Exactly as they appear, output all of the records. Skip any images.

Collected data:
>>>>

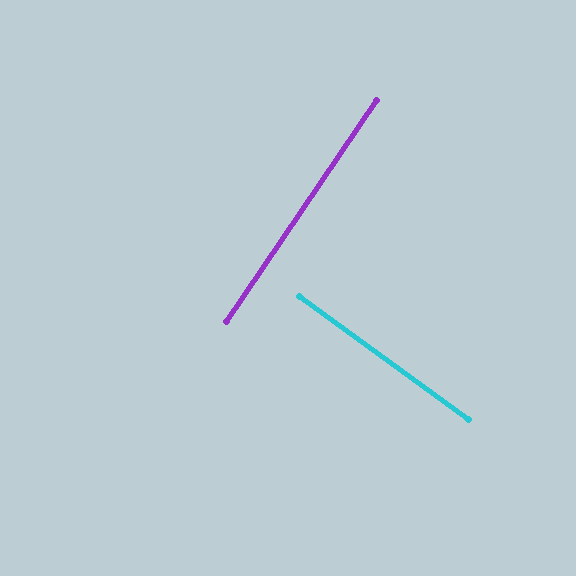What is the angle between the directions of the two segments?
Approximately 88 degrees.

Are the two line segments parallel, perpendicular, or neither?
Perpendicular — they meet at approximately 88°.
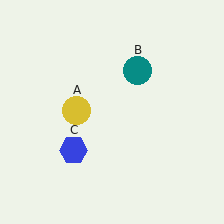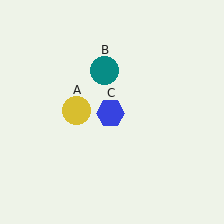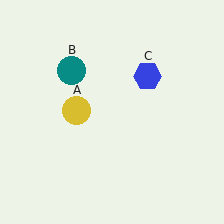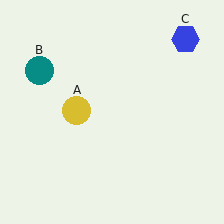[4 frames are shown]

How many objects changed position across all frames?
2 objects changed position: teal circle (object B), blue hexagon (object C).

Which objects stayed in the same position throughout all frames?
Yellow circle (object A) remained stationary.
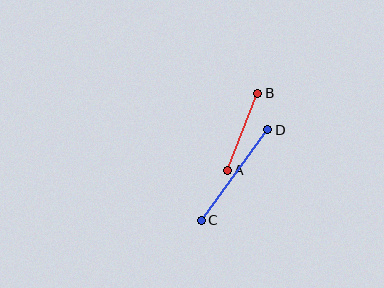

<<<<

Response to this exercise:
What is the angle between the directions of the two segments?
Approximately 88 degrees.

Are the two line segments parallel, perpendicular, or neither?
Perpendicular — they meet at approximately 88°.
[4 frames are shown]

How many objects changed position across all frames?
2 objects changed position: teal circle (object B), blue hexagon (object C).

Which objects stayed in the same position throughout all frames?
Yellow circle (object A) remained stationary.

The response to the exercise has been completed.